# Task prompt:
Make an exact copy of all the material below, apart from the pictures.

[Dataset excerpt]
┄┄┄┄┄┄┄┄┄┄

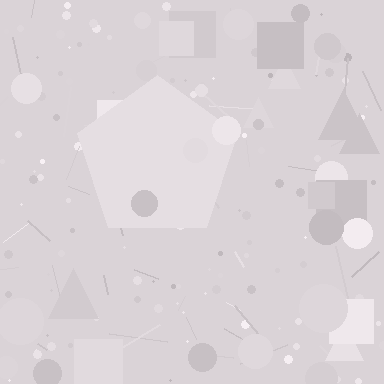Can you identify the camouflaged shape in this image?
The camouflaged shape is a pentagon.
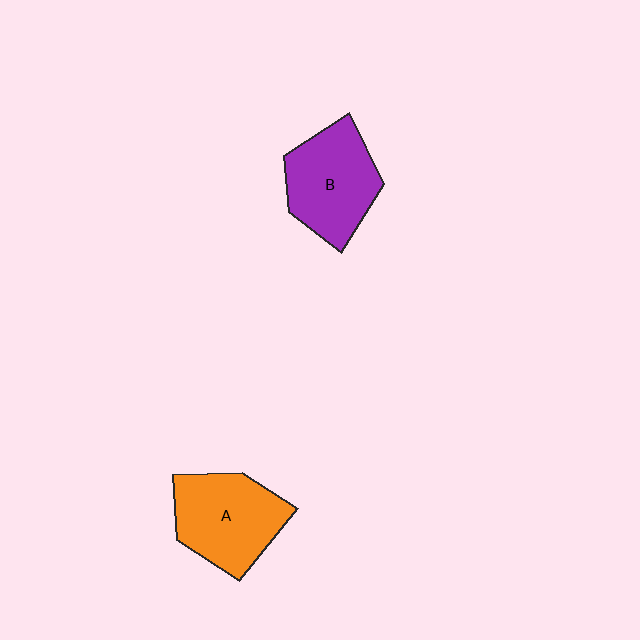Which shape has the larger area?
Shape A (orange).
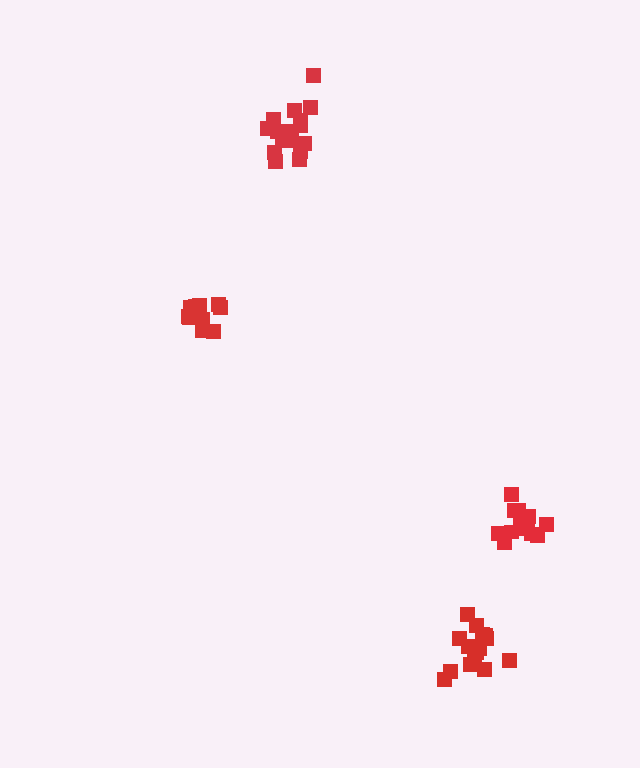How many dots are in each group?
Group 1: 16 dots, Group 2: 13 dots, Group 3: 12 dots, Group 4: 16 dots (57 total).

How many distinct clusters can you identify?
There are 4 distinct clusters.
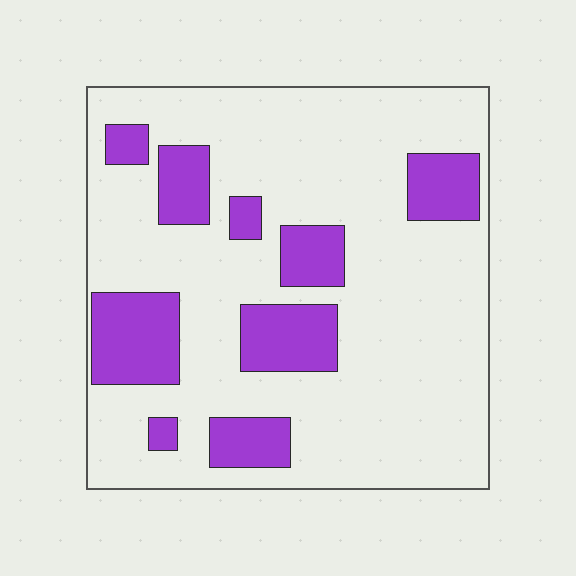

┄┄┄┄┄┄┄┄┄┄

# The output:
Can you identify the camouflaged shape in this image?
The camouflaged shape is a pentagon.
Which shape has the larger area?
Shape A (orange).
How many dots are in each group?
Group 1: 16 dots, Group 2: 13 dots, Group 3: 12 dots, Group 4: 16 dots (57 total).

How many distinct clusters can you identify?
There are 4 distinct clusters.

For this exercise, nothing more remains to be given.